--- BEGIN Information provided ---

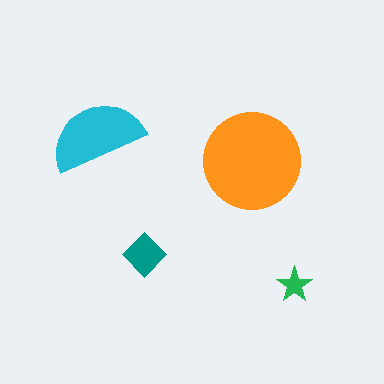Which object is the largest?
The orange circle.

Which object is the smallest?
The green star.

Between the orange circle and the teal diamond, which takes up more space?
The orange circle.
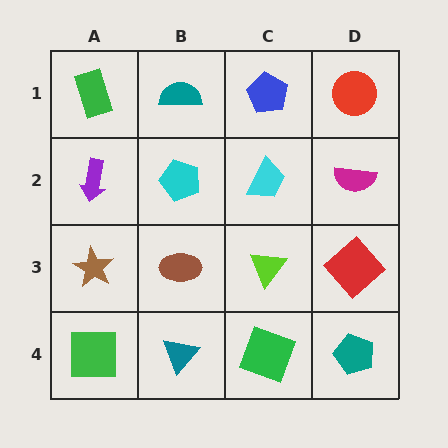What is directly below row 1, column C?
A cyan trapezoid.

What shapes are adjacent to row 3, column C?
A cyan trapezoid (row 2, column C), a green square (row 4, column C), a brown ellipse (row 3, column B), a red diamond (row 3, column D).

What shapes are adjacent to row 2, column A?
A green rectangle (row 1, column A), a brown star (row 3, column A), a cyan pentagon (row 2, column B).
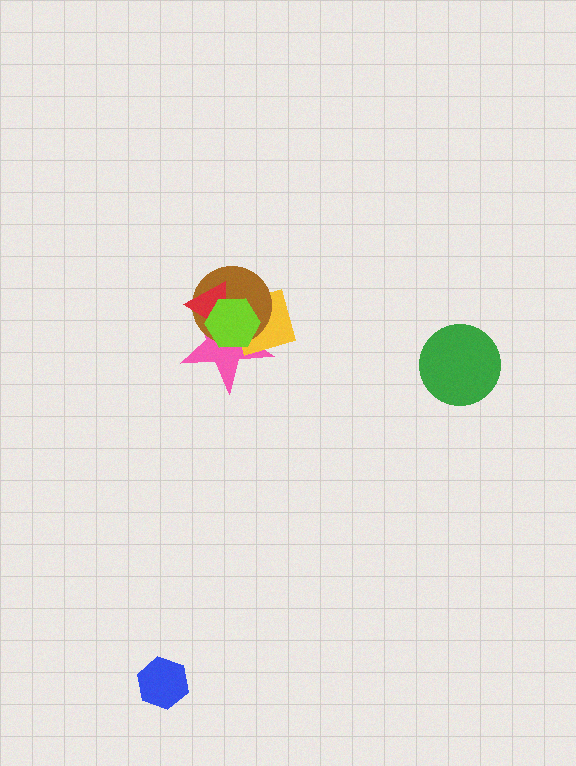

--- END Information provided ---

_Requirements_
Each entry above is to be written out again unchanged, apart from the pictures, which are left out.

_The output_
Which object is the largest?
The orange circle.

Which object is the smallest?
The green star.

Between the orange circle and the teal diamond, which takes up more space?
The orange circle.
What is directly below row 1, column C?
A cyan trapezoid.

What shapes are adjacent to row 3, column C?
A cyan trapezoid (row 2, column C), a green square (row 4, column C), a brown ellipse (row 3, column B), a red diamond (row 3, column D).

What shapes are adjacent to row 2, column A?
A green rectangle (row 1, column A), a brown star (row 3, column A), a cyan pentagon (row 2, column B).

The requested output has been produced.